Exercise goal: A faithful copy of the entries is needed, one that leaves out the pictures.

Supplied records:
□ □ □ □ □
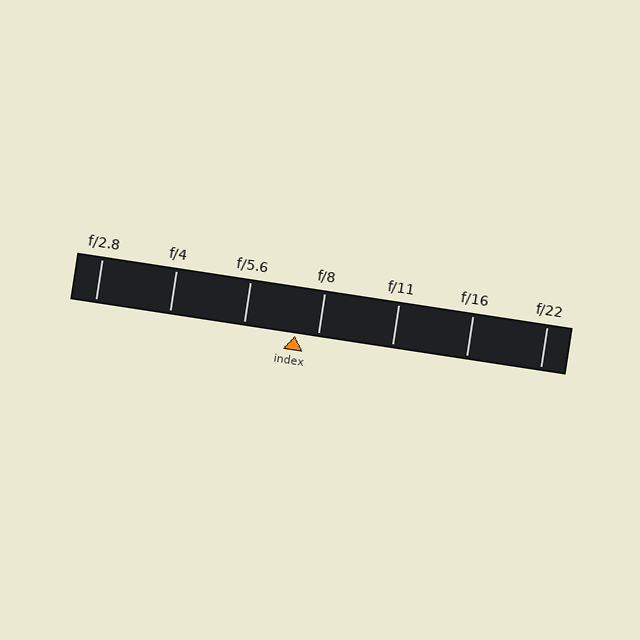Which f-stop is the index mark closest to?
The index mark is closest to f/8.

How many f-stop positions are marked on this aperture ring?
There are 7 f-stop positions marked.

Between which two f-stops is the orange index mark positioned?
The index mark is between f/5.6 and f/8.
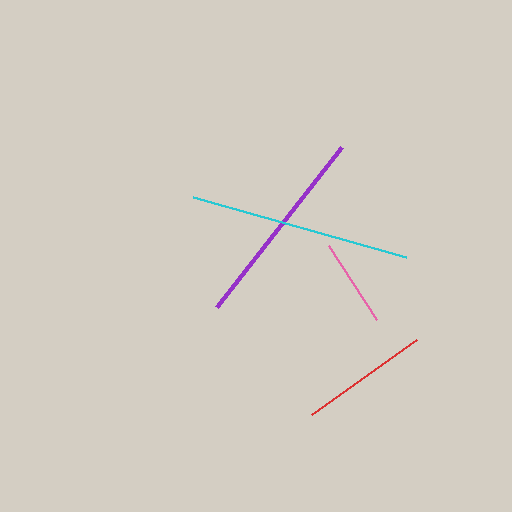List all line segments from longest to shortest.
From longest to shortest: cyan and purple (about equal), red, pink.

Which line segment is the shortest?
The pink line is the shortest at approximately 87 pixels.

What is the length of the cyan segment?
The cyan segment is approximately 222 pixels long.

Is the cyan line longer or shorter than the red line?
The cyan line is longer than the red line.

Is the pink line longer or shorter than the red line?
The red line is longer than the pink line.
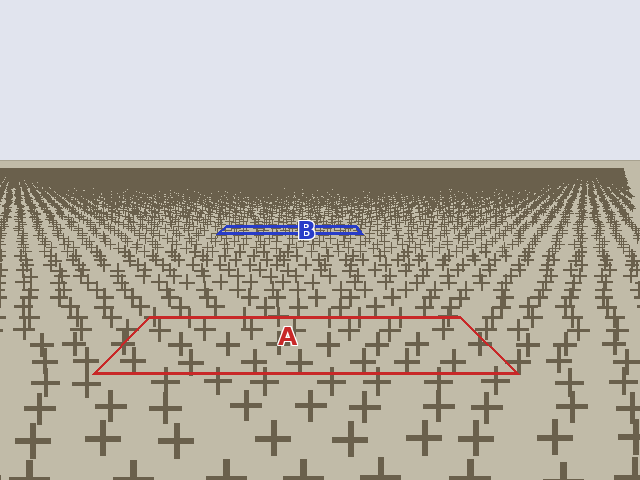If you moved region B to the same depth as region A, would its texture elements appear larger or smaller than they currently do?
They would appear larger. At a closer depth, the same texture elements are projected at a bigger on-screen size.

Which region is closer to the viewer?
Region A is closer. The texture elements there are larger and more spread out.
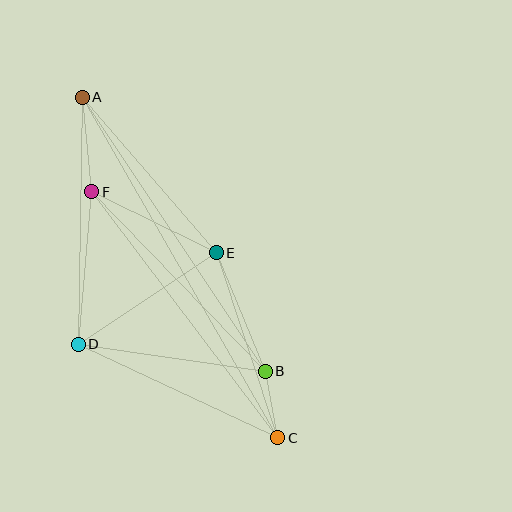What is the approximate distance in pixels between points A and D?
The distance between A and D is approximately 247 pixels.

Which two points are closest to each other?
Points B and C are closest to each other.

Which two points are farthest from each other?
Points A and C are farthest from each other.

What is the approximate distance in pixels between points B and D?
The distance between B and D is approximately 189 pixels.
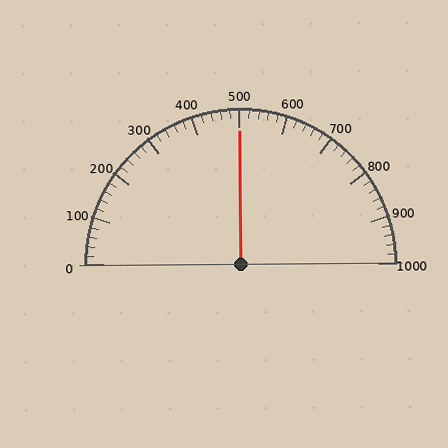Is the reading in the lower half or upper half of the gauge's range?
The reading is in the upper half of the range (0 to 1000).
□ □ □ □ □
Exercise result:
Which f-stop is the index mark closest to?
The index mark is closest to f/8.

How many f-stop positions are marked on this aperture ring?
There are 7 f-stop positions marked.

Between which two f-stops is the orange index mark positioned?
The index mark is between f/5.6 and f/8.
List all line segments from longest to shortest.
From longest to shortest: cyan and purple (about equal), red, pink.

Which line segment is the shortest?
The pink line is the shortest at approximately 87 pixels.

What is the length of the cyan segment?
The cyan segment is approximately 222 pixels long.

Is the cyan line longer or shorter than the red line?
The cyan line is longer than the red line.

Is the pink line longer or shorter than the red line?
The red line is longer than the pink line.
If you moved region B to the same depth as region A, would its texture elements appear larger or smaller than they currently do?
They would appear larger. At a closer depth, the same texture elements are projected at a bigger on-screen size.

Which region is closer to the viewer?
Region A is closer. The texture elements there are larger and more spread out.
What is the approximate distance in pixels between points A and D?
The distance between A and D is approximately 247 pixels.

Which two points are closest to each other?
Points B and C are closest to each other.

Which two points are farthest from each other?
Points A and C are farthest from each other.

What is the approximate distance in pixels between points B and D?
The distance between B and D is approximately 189 pixels.
Is the reading in the lower half or upper half of the gauge's range?
The reading is in the upper half of the range (0 to 1000).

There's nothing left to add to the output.